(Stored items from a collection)
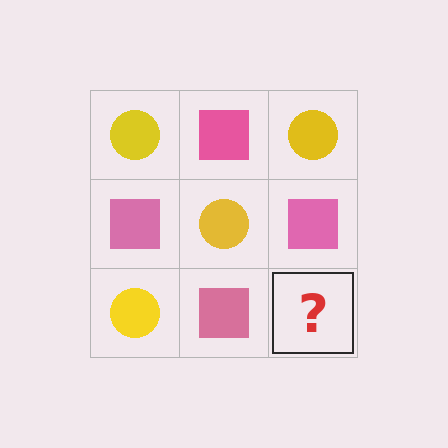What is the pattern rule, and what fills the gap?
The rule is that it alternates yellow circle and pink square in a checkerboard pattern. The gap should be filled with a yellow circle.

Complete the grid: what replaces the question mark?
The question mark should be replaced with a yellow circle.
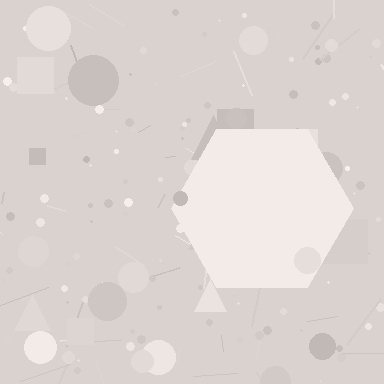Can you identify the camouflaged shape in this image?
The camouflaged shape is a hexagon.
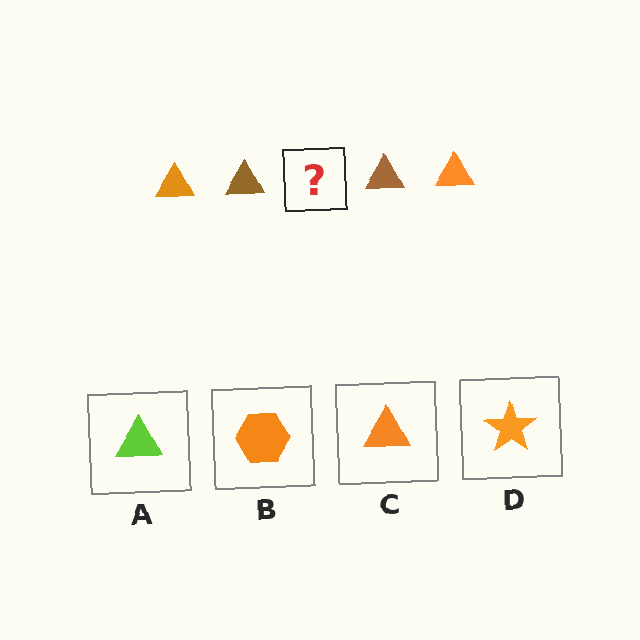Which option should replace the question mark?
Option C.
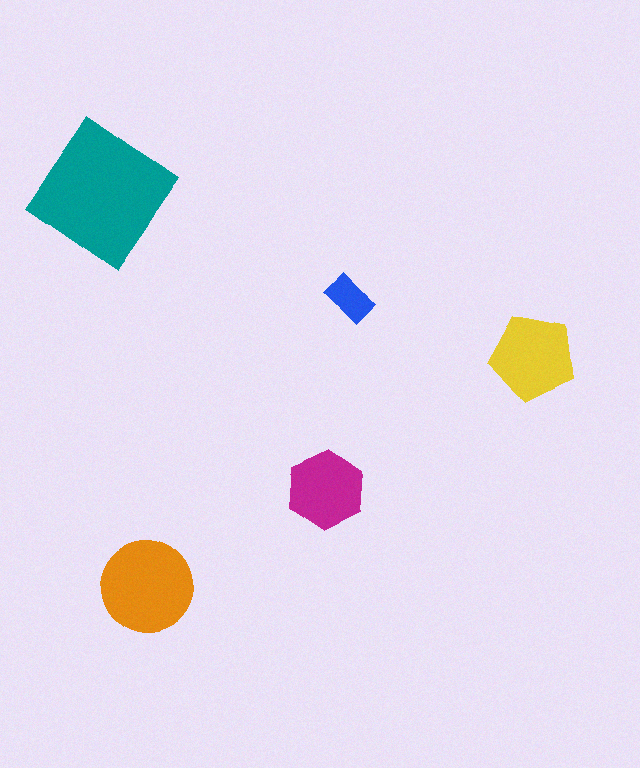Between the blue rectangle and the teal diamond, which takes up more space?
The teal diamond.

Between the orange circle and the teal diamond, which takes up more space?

» **What is needed**
Make an exact copy of every record, pictures excluded.

» **Result of the task**
What is the pattern rule, and what fills the gap?
The rule is that it alternates yellow circle and pink square in a checkerboard pattern. The gap should be filled with a yellow circle.

Complete the grid: what replaces the question mark?
The question mark should be replaced with a yellow circle.
Can you identify the camouflaged shape in this image?
The camouflaged shape is a hexagon.
Which option should replace the question mark?
Option C.
Between the blue rectangle and the teal diamond, which takes up more space?
The teal diamond.

Between the orange circle and the teal diamond, which takes up more space?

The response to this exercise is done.